REQUEST ->
Copy the records below verbatim, from the first line through the line containing "[4 frames are shown]", inclusive, and output nothing else.

Recorded data ->
>> Start
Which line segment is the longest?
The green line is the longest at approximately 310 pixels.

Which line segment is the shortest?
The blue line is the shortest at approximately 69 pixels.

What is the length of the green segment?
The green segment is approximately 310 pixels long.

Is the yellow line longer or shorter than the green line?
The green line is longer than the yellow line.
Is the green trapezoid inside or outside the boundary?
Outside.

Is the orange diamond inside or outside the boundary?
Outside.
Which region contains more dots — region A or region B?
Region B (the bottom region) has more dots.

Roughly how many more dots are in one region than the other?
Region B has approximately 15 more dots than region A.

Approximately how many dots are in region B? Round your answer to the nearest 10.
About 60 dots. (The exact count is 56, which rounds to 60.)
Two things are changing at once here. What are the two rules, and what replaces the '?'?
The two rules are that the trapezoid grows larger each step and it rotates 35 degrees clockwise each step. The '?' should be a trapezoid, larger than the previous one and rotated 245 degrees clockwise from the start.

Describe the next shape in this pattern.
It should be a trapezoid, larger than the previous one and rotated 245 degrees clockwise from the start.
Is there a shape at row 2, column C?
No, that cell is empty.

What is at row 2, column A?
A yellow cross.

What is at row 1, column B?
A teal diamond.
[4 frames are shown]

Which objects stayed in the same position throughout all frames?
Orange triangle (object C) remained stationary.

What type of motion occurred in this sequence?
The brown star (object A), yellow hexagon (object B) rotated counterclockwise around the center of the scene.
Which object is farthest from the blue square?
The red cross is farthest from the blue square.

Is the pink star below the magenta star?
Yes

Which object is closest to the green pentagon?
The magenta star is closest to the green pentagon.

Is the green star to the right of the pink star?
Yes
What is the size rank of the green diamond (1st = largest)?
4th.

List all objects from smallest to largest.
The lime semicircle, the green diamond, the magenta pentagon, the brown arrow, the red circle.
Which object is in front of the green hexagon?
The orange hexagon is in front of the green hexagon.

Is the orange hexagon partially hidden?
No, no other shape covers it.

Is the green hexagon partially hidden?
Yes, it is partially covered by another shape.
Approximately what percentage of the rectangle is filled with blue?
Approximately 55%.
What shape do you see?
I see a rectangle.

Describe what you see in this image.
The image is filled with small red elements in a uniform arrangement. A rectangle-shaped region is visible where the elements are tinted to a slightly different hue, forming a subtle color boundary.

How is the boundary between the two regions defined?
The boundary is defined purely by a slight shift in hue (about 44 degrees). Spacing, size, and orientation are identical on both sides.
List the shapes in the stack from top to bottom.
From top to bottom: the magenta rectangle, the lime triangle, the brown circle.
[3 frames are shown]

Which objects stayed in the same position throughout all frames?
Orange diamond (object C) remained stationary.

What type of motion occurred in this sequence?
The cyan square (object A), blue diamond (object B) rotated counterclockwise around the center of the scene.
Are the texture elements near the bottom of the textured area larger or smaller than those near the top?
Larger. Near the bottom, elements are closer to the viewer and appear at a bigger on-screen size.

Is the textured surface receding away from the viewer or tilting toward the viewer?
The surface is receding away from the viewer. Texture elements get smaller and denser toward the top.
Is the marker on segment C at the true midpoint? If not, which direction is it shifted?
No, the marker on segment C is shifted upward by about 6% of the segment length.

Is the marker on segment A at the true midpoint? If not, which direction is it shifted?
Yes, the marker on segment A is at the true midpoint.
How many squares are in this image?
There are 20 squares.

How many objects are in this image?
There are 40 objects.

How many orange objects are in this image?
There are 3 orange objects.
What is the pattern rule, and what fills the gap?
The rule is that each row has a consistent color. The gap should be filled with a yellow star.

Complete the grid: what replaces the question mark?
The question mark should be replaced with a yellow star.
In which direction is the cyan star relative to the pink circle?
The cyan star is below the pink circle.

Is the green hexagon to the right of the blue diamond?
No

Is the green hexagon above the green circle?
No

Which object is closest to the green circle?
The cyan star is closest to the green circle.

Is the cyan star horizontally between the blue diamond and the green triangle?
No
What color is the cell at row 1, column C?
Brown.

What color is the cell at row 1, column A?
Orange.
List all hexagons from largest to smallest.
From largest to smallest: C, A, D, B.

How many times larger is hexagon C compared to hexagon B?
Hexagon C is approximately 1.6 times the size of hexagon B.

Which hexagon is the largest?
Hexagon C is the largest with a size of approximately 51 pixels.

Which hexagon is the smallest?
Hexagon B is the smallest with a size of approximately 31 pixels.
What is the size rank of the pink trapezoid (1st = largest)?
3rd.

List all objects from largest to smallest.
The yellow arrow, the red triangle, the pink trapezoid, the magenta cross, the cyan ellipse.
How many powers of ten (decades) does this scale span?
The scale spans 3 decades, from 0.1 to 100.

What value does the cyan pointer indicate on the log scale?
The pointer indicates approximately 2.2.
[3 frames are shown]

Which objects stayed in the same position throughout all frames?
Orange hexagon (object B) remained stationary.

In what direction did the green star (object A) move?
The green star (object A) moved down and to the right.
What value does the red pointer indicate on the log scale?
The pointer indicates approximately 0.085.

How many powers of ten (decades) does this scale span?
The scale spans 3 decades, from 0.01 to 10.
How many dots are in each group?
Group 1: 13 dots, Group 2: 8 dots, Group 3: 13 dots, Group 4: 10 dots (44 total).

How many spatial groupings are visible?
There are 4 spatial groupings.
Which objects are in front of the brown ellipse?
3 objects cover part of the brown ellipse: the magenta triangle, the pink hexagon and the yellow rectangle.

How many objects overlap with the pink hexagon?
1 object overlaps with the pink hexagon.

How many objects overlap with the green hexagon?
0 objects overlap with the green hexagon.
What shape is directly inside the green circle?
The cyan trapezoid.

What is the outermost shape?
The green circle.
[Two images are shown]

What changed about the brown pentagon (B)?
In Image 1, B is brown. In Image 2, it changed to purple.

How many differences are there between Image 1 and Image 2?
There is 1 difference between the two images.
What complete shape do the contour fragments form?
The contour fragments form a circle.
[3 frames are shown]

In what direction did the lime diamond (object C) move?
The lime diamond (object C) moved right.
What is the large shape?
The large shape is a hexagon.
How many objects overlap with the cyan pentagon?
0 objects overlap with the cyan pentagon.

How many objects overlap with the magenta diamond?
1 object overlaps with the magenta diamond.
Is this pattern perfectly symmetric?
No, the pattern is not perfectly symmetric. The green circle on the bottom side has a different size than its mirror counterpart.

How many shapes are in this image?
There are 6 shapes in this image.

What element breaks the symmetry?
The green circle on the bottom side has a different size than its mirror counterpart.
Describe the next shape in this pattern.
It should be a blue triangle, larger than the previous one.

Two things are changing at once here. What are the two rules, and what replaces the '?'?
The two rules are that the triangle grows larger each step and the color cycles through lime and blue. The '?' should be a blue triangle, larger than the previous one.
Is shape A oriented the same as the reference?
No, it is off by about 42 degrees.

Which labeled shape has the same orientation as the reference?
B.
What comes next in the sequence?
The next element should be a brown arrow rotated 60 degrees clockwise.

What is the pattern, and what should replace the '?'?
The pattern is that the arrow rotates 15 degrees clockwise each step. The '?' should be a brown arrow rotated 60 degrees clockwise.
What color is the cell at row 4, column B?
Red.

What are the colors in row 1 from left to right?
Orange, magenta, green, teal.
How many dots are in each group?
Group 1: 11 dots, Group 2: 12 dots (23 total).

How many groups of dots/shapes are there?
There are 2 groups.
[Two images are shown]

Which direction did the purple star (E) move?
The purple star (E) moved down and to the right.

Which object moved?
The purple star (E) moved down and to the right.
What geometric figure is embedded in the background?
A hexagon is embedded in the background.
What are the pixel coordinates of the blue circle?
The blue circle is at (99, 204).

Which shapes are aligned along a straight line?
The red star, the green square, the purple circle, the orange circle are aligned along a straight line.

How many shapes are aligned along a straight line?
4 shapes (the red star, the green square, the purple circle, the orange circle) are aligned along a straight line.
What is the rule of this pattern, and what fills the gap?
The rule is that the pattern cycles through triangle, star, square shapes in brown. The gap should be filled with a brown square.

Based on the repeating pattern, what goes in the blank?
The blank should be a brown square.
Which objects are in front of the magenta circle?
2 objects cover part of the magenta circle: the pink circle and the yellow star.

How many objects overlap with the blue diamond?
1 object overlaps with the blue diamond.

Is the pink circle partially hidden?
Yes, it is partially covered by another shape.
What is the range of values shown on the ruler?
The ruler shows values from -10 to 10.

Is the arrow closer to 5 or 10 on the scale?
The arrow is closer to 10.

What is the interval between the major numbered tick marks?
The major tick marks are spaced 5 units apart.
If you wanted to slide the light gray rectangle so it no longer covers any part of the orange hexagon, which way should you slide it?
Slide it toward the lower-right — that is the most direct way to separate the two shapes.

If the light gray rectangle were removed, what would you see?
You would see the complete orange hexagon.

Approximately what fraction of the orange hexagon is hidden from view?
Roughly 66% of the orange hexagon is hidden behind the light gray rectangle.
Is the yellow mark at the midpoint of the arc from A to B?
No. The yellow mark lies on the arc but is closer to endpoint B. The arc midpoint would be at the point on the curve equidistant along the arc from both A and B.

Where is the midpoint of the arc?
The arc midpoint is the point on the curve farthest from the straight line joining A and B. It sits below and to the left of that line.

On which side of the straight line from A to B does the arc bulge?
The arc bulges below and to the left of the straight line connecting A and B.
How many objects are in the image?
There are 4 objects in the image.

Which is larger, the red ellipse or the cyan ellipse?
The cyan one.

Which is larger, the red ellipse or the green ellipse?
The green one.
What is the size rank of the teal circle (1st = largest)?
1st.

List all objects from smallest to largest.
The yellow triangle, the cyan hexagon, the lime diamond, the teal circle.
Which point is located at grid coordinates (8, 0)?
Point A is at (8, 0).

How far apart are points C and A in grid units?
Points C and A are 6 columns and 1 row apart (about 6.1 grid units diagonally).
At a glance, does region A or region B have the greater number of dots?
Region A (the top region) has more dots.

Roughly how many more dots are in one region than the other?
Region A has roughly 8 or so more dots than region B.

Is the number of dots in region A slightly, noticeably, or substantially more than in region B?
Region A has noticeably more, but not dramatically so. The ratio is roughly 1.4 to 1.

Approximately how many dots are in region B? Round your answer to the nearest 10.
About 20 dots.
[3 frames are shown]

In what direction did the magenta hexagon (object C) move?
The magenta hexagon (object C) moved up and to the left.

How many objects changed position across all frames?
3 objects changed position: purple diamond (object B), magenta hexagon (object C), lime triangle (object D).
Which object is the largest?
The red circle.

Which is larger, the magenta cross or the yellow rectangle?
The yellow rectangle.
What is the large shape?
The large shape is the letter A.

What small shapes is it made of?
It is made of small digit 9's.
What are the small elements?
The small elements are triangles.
>> End
EXERCISE SOLUTION ->
Which line segment is the longest?
The green line is the longest at approximately 310 pixels.

Which line segment is the shortest?
The blue line is the shortest at approximately 69 pixels.

What is the length of the green segment?
The green segment is approximately 310 pixels long.

Is the yellow line longer or shorter than the green line?
The green line is longer than the yellow line.
Is the green trapezoid inside or outside the boundary?
Outside.

Is the orange diamond inside or outside the boundary?
Outside.
Which region contains more dots — region A or region B?
Region B (the bottom region) has more dots.

Roughly how many more dots are in one region than the other?
Region B has approximately 15 more dots than region A.

Approximately how many dots are in region B? Round your answer to the nearest 10.
About 60 dots. (The exact count is 56, which rounds to 60.)
Two things are changing at once here. What are the two rules, and what replaces the '?'?
The two rules are that the trapezoid grows larger each step and it rotates 35 degrees clockwise each step. The '?' should be a trapezoid, larger than the previous one and rotated 245 degrees clockwise from the start.

Describe the next shape in this pattern.
It should be a trapezoid, larger than the previous one and rotated 245 degrees clockwise from the start.
Is there a shape at row 2, column C?
No, that cell is empty.

What is at row 2, column A?
A yellow cross.

What is at row 1, column B?
A teal diamond.
[4 frames are shown]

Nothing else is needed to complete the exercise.